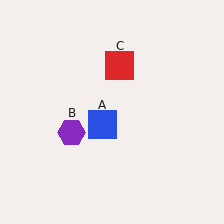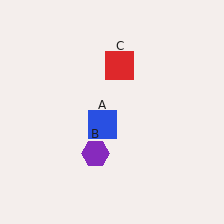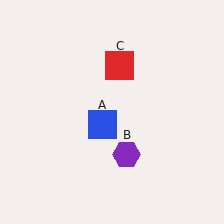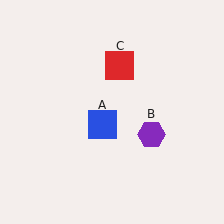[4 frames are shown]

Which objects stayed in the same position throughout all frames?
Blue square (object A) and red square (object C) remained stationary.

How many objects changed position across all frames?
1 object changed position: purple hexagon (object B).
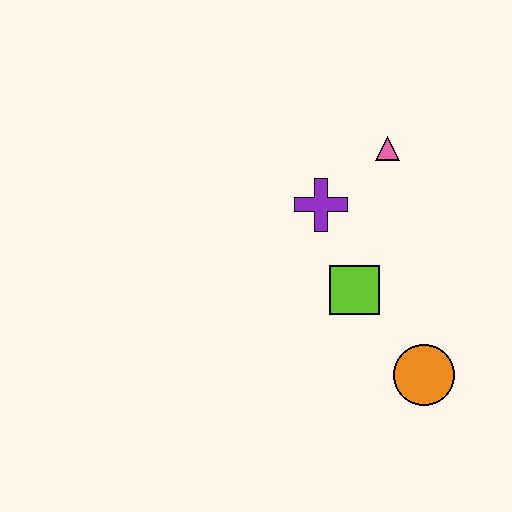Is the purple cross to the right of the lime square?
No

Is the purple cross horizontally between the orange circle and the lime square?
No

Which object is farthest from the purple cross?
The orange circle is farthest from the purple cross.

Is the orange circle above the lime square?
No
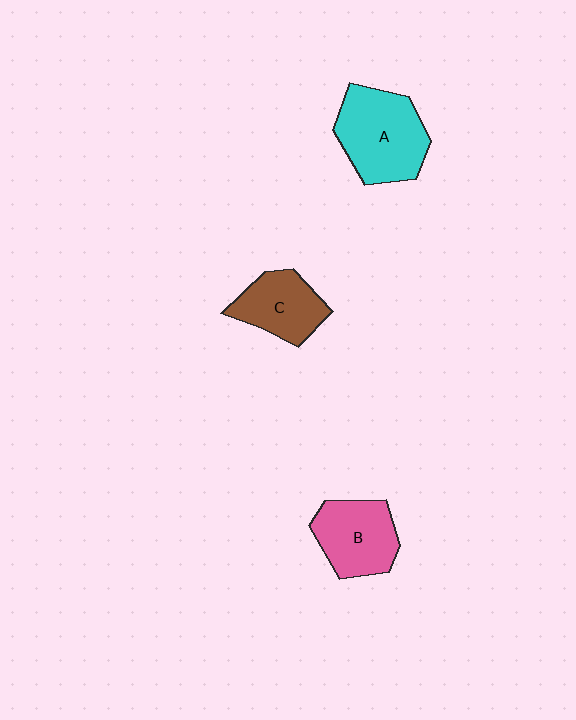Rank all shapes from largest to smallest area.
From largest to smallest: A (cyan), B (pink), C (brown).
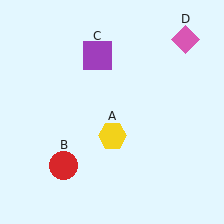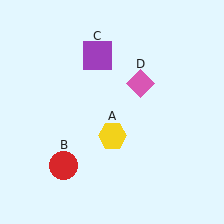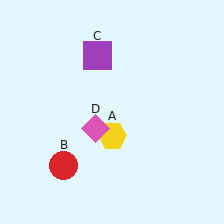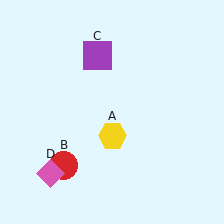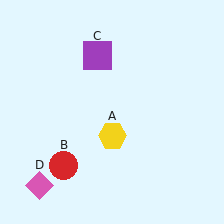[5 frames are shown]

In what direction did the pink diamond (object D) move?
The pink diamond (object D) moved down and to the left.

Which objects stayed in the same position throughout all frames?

**********

Description of the task:
Transcribe all of the entries word for word, but skip any pictures they contain.

Full response:
[4 frames are shown]

Which objects stayed in the same position throughout all frames?
Blue square (object A) and red square (object C) remained stationary.

How many objects changed position across all frames?
1 object changed position: purple hexagon (object B).
Is the purple cross to the right of the lime square?
No

Is the purple cross horizontally between the orange circle and the lime square?
No

Which object is farthest from the purple cross?
The orange circle is farthest from the purple cross.

Is the orange circle above the lime square?
No
Rank all shapes from largest to smallest area.
From largest to smallest: A (cyan), B (pink), C (brown).
[5 frames are shown]

In what direction did the pink diamond (object D) move?
The pink diamond (object D) moved down and to the left.

Which objects stayed in the same position throughout all frames?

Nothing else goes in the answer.